• Problem statement
Find the line that contains "What are the colors" in the entries below. Restate it and every line after it, word for word, with no pictures.
----- Exercise material
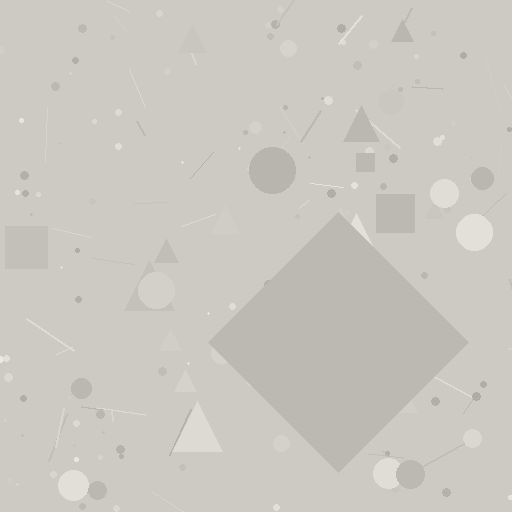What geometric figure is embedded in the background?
A diamond is embedded in the background.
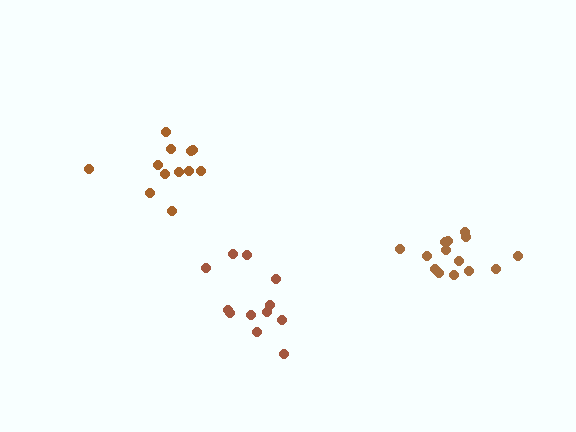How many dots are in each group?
Group 1: 12 dots, Group 2: 12 dots, Group 3: 14 dots (38 total).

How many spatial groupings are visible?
There are 3 spatial groupings.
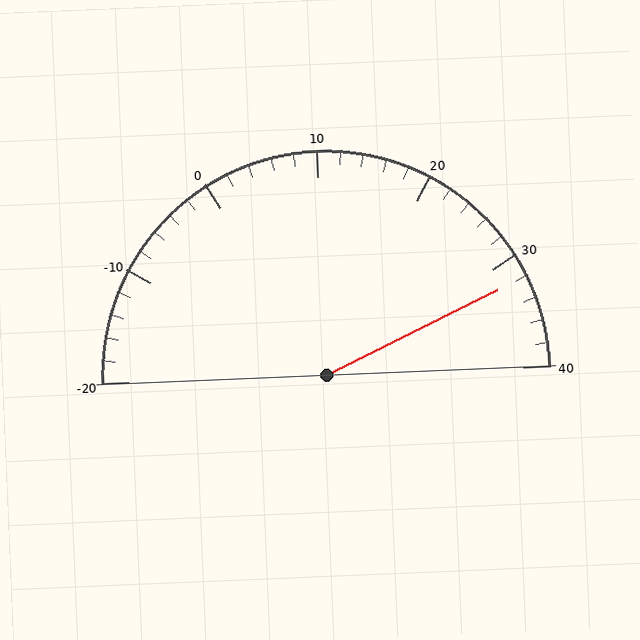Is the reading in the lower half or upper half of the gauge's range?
The reading is in the upper half of the range (-20 to 40).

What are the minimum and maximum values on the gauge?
The gauge ranges from -20 to 40.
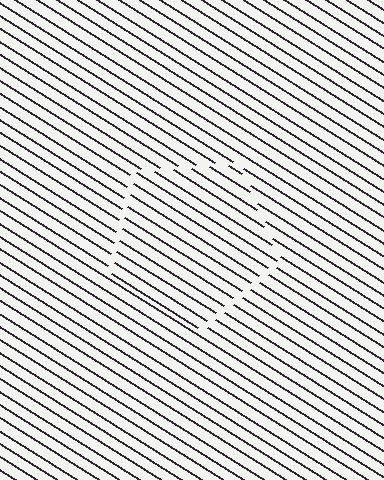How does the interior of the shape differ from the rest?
The interior of the shape contains the same grating, shifted by half a period — the contour is defined by the phase discontinuity where line-ends from the inner and outer gratings abut.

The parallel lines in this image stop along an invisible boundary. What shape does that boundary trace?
An illusory pentagon. The interior of the shape contains the same grating, shifted by half a period — the contour is defined by the phase discontinuity where line-ends from the inner and outer gratings abut.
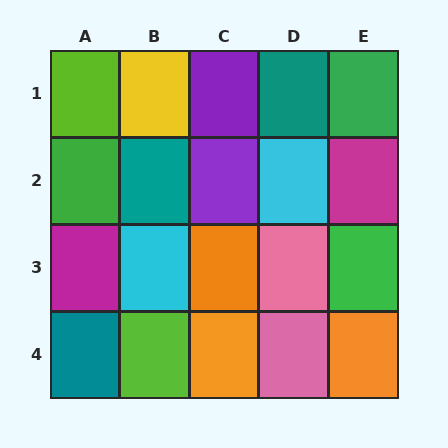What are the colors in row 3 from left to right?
Magenta, cyan, orange, pink, green.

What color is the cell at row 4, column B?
Lime.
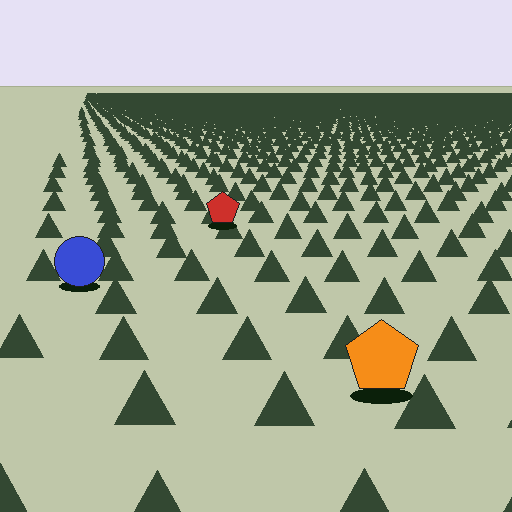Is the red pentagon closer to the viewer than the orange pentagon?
No. The orange pentagon is closer — you can tell from the texture gradient: the ground texture is coarser near it.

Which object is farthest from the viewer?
The red pentagon is farthest from the viewer. It appears smaller and the ground texture around it is denser.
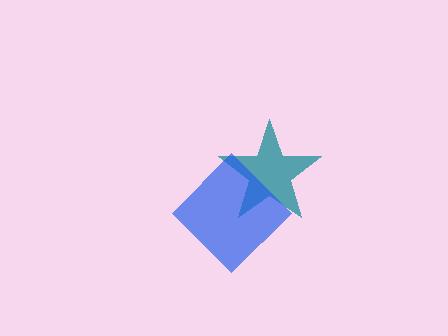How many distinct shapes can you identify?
There are 2 distinct shapes: a teal star, a blue diamond.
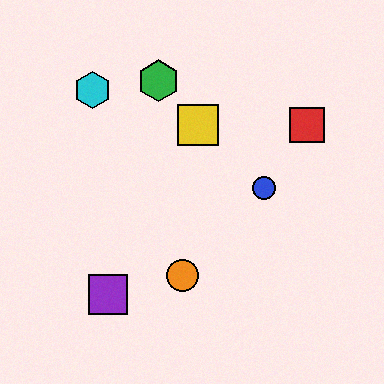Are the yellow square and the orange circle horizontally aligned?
No, the yellow square is at y≈125 and the orange circle is at y≈275.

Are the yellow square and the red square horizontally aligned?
Yes, both are at y≈125.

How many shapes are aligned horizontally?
2 shapes (the red square, the yellow square) are aligned horizontally.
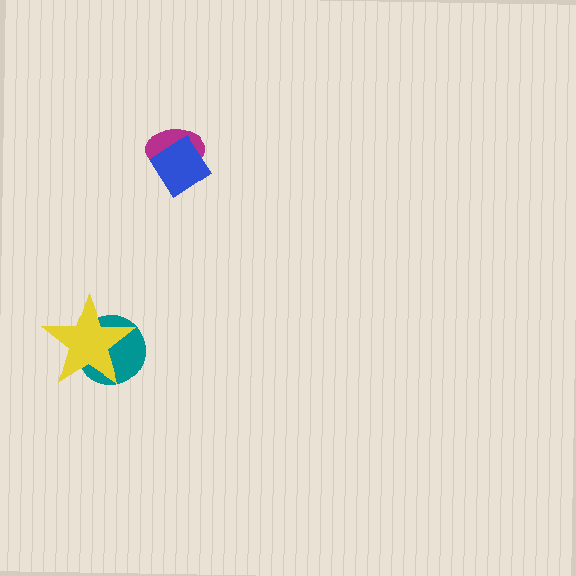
----------
• Response to this task
What are the colors in row 3 from left to right?
Magenta, cyan, orange, pink, green.

What color is the cell at row 4, column B?
Lime.
Is the red pentagon closer to the viewer than the orange pentagon?
No. The orange pentagon is closer — you can tell from the texture gradient: the ground texture is coarser near it.

Which object is farthest from the viewer?
The red pentagon is farthest from the viewer. It appears smaller and the ground texture around it is denser.
How many distinct shapes can you identify?
There are 2 distinct shapes: a teal star, a blue diamond.
Are the yellow square and the orange circle horizontally aligned?
No, the yellow square is at y≈125 and the orange circle is at y≈275.

Are the yellow square and the red square horizontally aligned?
Yes, both are at y≈125.

How many shapes are aligned horizontally?
2 shapes (the red square, the yellow square) are aligned horizontally.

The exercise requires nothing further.